# Start of Data for processing
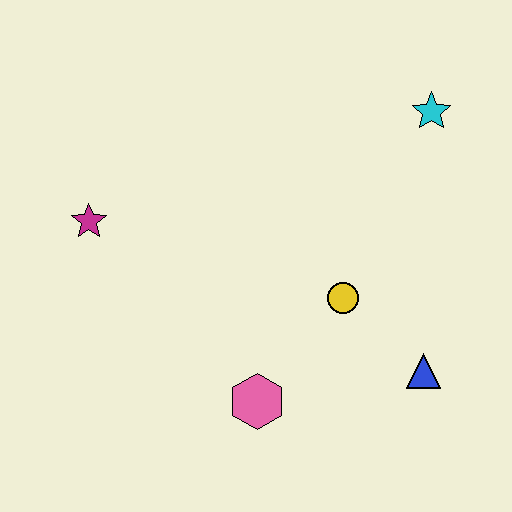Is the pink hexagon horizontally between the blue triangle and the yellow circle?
No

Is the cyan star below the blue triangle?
No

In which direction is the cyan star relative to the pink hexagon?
The cyan star is above the pink hexagon.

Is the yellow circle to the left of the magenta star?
No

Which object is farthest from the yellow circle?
The magenta star is farthest from the yellow circle.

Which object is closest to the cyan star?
The yellow circle is closest to the cyan star.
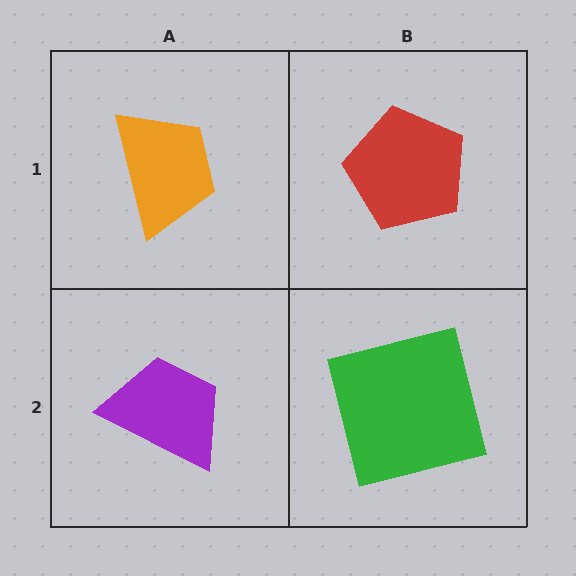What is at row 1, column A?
An orange trapezoid.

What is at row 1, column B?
# End of Data for processing
All entries must be written out again exactly as given, with no pictures in the copy.

The response
Is the pink hexagon horizontally between the blue triangle and the yellow circle?
No

Is the cyan star below the blue triangle?
No

In which direction is the cyan star relative to the pink hexagon?
The cyan star is above the pink hexagon.

Is the yellow circle to the left of the magenta star?
No

Which object is farthest from the yellow circle?
The magenta star is farthest from the yellow circle.

Which object is closest to the cyan star?
The yellow circle is closest to the cyan star.
What is at row 1, column A?
An orange trapezoid.

What is at row 1, column B?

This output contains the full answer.